**What the task asks:** Please transcribe the listing that follows exactly; images are to be excluded.

-- Available data follows --

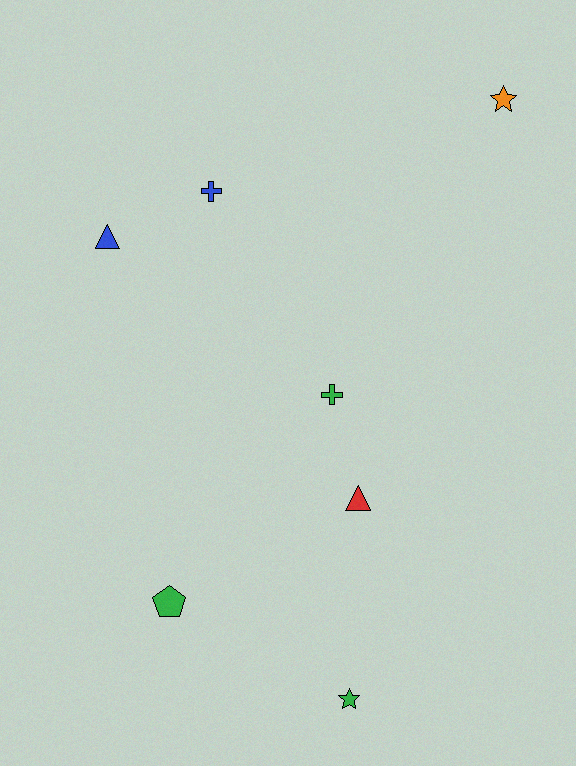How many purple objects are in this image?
There are no purple objects.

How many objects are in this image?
There are 7 objects.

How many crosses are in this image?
There are 2 crosses.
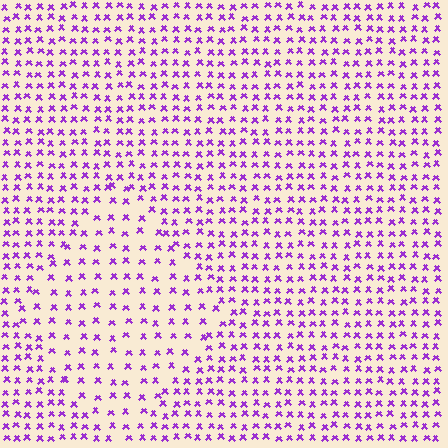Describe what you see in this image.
The image contains small purple elements arranged at two different densities. A diamond-shaped region is visible where the elements are less densely packed than the surrounding area.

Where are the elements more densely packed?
The elements are more densely packed outside the diamond boundary.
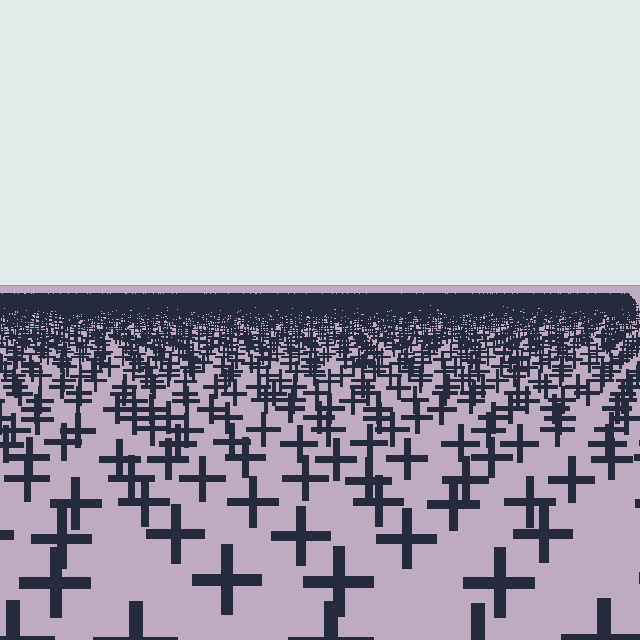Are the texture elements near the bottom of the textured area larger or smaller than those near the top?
Larger. Near the bottom, elements are closer to the viewer and appear at a bigger on-screen size.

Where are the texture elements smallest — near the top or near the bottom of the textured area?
Near the top.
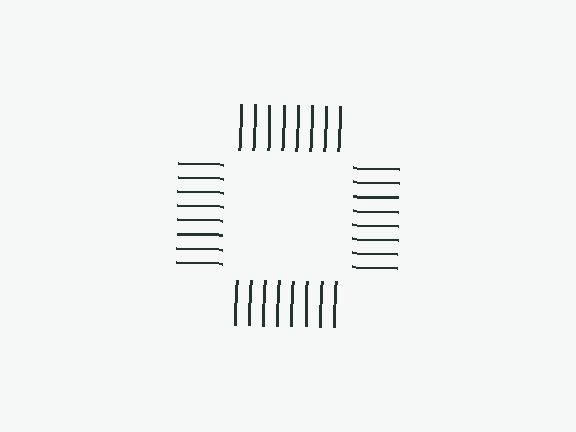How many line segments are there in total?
32 — 8 along each of the 4 edges.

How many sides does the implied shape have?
4 sides — the line-ends trace a square.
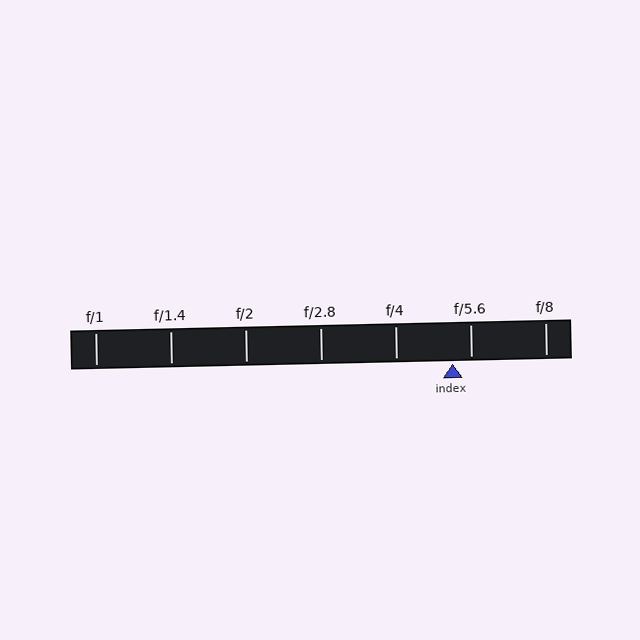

-- Available data concluded --

**Output of the task:**
How many purple objects are in this image?
There are no purple objects.

How many objects are in this image?
There are 7 objects.

How many crosses are in this image?
There are 2 crosses.
Describe what you see in this image.
The image contains small purple elements arranged at two different densities. A diamond-shaped region is visible where the elements are less densely packed than the surrounding area.

Where are the elements more densely packed?
The elements are more densely packed outside the diamond boundary.
Are the texture elements near the bottom of the textured area larger or smaller than those near the top?
Larger. Near the bottom, elements are closer to the viewer and appear at a bigger on-screen size.

Where are the texture elements smallest — near the top or near the bottom of the textured area?
Near the top.
How many line segments are there in total?
32 — 8 along each of the 4 edges.

How many sides does the implied shape have?
4 sides — the line-ends trace a square.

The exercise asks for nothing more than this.